Exercise goal
Leave out every picture and restate word for word the lines from the one with "What fraction of" to the final line.

___ Dataset records ___

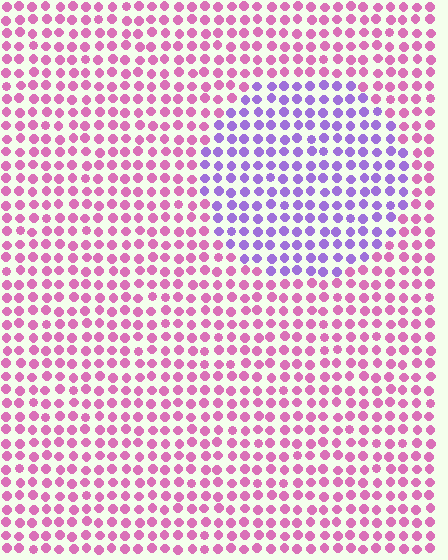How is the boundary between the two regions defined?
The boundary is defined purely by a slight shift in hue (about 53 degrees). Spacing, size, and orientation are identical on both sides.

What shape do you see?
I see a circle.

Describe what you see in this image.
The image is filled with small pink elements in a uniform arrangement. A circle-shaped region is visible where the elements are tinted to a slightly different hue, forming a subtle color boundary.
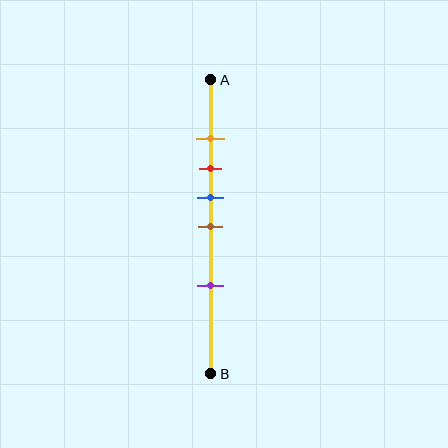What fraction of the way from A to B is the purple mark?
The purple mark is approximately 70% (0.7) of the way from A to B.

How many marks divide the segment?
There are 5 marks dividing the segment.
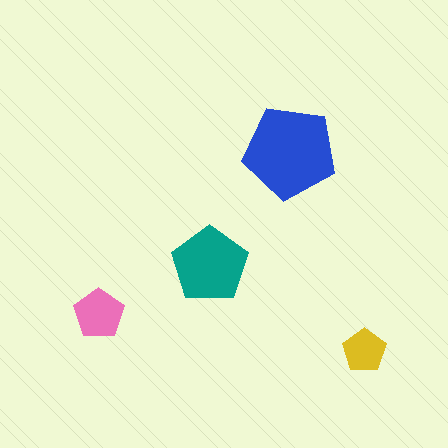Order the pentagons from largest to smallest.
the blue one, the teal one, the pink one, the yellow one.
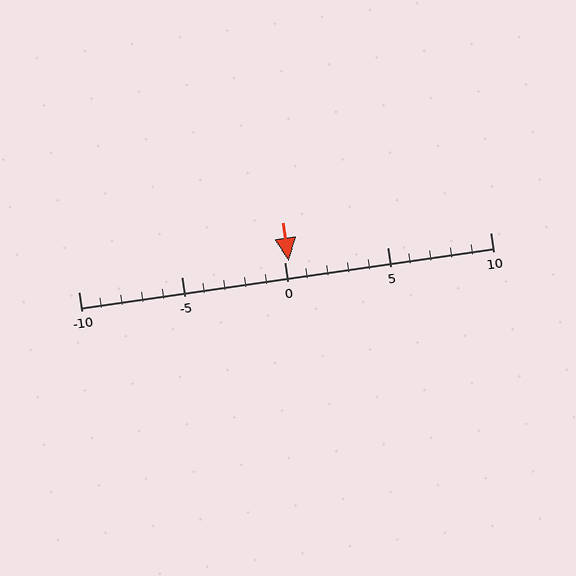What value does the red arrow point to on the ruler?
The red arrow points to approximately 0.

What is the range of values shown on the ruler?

___

Written solution
What fraction of the way from A to B is the purple mark?
The purple mark is approximately 70% (0.7) of the way from A to B.

How many marks divide the segment?
There are 5 marks dividing the segment.
Order the pentagons from largest to smallest.
the blue one, the teal one, the pink one, the yellow one.
What value does the red arrow point to on the ruler?
The red arrow points to approximately 0.

What is the range of values shown on the ruler?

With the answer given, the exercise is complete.